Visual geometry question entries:
- - - -

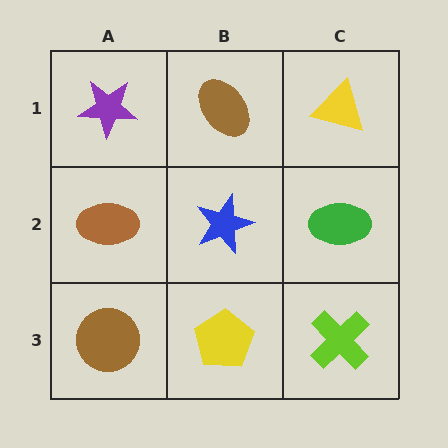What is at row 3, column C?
A lime cross.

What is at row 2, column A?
A brown ellipse.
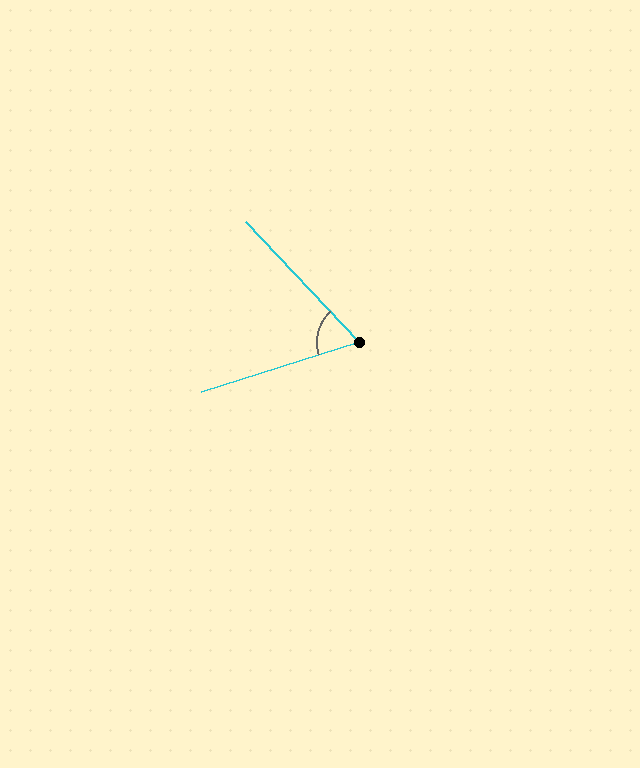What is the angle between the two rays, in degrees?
Approximately 64 degrees.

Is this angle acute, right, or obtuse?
It is acute.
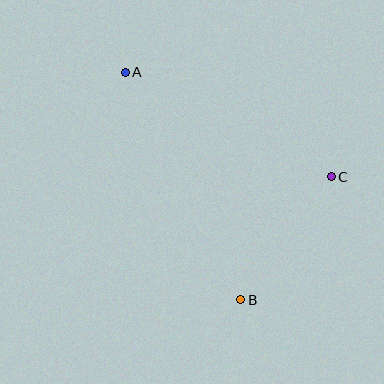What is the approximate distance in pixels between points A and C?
The distance between A and C is approximately 231 pixels.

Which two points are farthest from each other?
Points A and B are farthest from each other.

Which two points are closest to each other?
Points B and C are closest to each other.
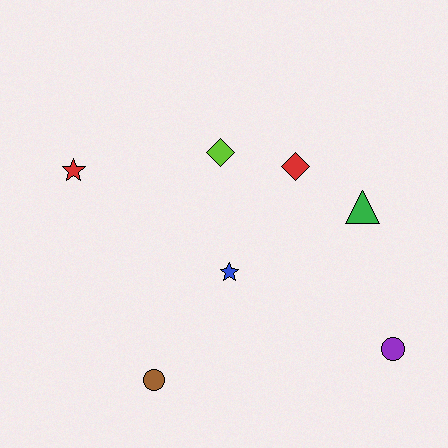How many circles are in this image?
There are 2 circles.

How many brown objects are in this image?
There is 1 brown object.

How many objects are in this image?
There are 7 objects.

- - - -

Your task is to retype all the entries exactly and leave out any pictures.

What is at row 3, column C?
A lime cross.

What is at row 2, column A?
A brown ellipse.
What is the angle between the two rays, in degrees?
Approximately 64 degrees.

Is this angle acute, right, or obtuse?
It is acute.
What is the approximate distance in pixels between points A and C?
The distance between A and C is approximately 231 pixels.

Which two points are farthest from each other?
Points A and B are farthest from each other.

Which two points are closest to each other?
Points B and C are closest to each other.
How many circles are in this image?
There are 2 circles.

How many brown objects are in this image?
There is 1 brown object.

How many objects are in this image?
There are 7 objects.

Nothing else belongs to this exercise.